— TASK INPUT —
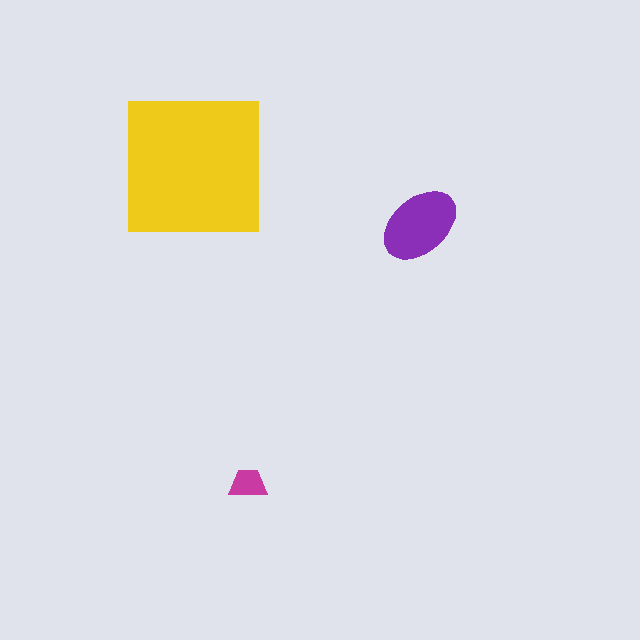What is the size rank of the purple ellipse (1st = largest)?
2nd.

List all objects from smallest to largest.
The magenta trapezoid, the purple ellipse, the yellow square.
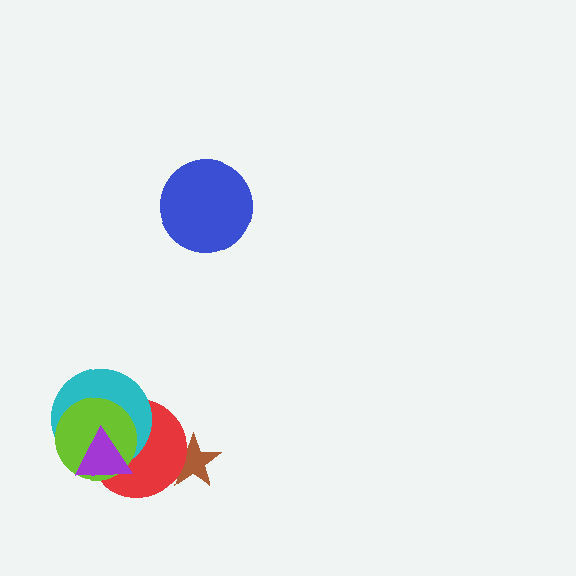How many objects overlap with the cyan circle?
3 objects overlap with the cyan circle.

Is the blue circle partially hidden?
No, no other shape covers it.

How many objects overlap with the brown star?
1 object overlaps with the brown star.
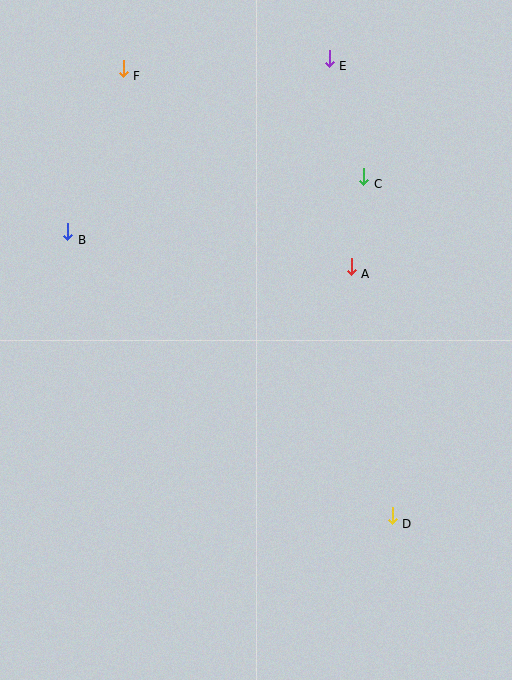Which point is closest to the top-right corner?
Point E is closest to the top-right corner.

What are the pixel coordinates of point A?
Point A is at (351, 274).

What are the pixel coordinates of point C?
Point C is at (364, 184).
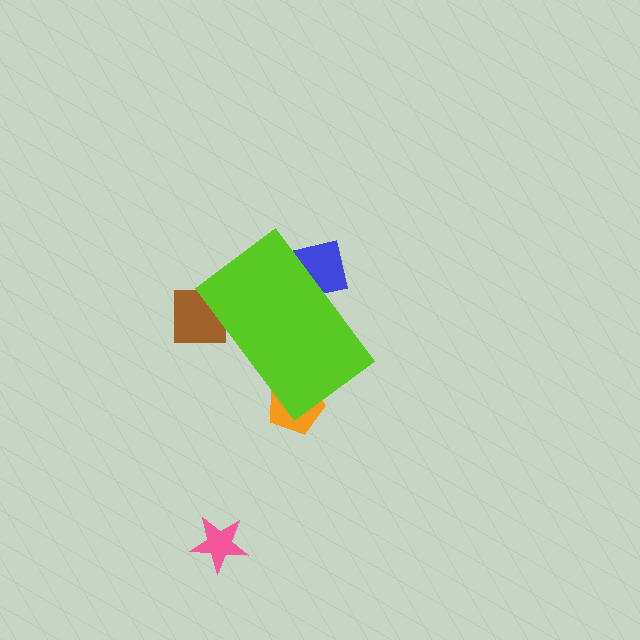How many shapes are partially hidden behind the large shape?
3 shapes are partially hidden.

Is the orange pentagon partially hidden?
Yes, the orange pentagon is partially hidden behind the lime rectangle.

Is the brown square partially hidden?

— PROBLEM DETAILS —
Pictures do not go in the copy. Write out exactly the lines from the line containing "List all objects from smallest to largest." through the last line of the listing.

— FULL SOLUTION —
List all objects from smallest to largest.
The magenta trapezoid, the purple ellipse, the yellow square.
How many objects overlap with the cyan circle?
3 objects overlap with the cyan circle.

Is the blue circle partially hidden?
No, no other shape covers it.

How many objects overlap with the brown star?
1 object overlaps with the brown star.
Which point is closest to the top-right corner?
Point E is closest to the top-right corner.

What are the pixel coordinates of point A?
Point A is at (351, 274).

What are the pixel coordinates of point C?
Point C is at (364, 184).
How many shapes are partially hidden behind the large shape?
3 shapes are partially hidden.

Is the orange pentagon partially hidden?
Yes, the orange pentagon is partially hidden behind the lime rectangle.

Is the brown square partially hidden?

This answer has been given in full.